▶ **Written task**
Return the material word for word. Do not include the pictures.

Data entries about shape features:

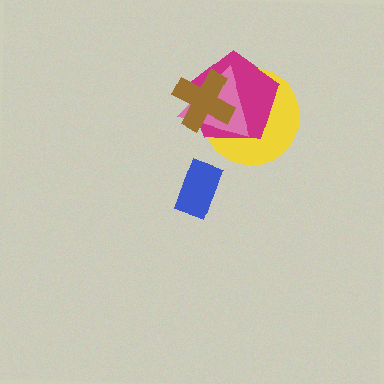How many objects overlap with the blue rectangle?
0 objects overlap with the blue rectangle.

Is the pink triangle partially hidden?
Yes, it is partially covered by another shape.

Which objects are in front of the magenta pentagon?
2 objects cover part of the magenta pentagon: the pink triangle and the brown cross.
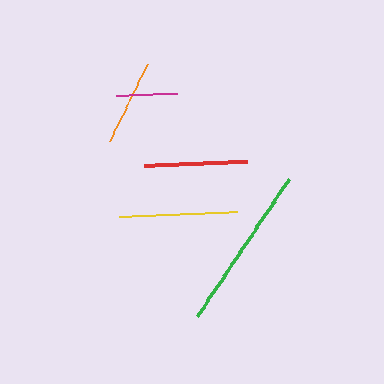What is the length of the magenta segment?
The magenta segment is approximately 61 pixels long.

▶ **Exercise response**
How many objects overlap with the blue rectangle?
0 objects overlap with the blue rectangle.

Is the pink triangle partially hidden?
Yes, it is partially covered by another shape.

Which objects are in front of the magenta pentagon?
2 objects cover part of the magenta pentagon: the pink triangle and the brown cross.
What is the length of the magenta segment?
The magenta segment is approximately 61 pixels long.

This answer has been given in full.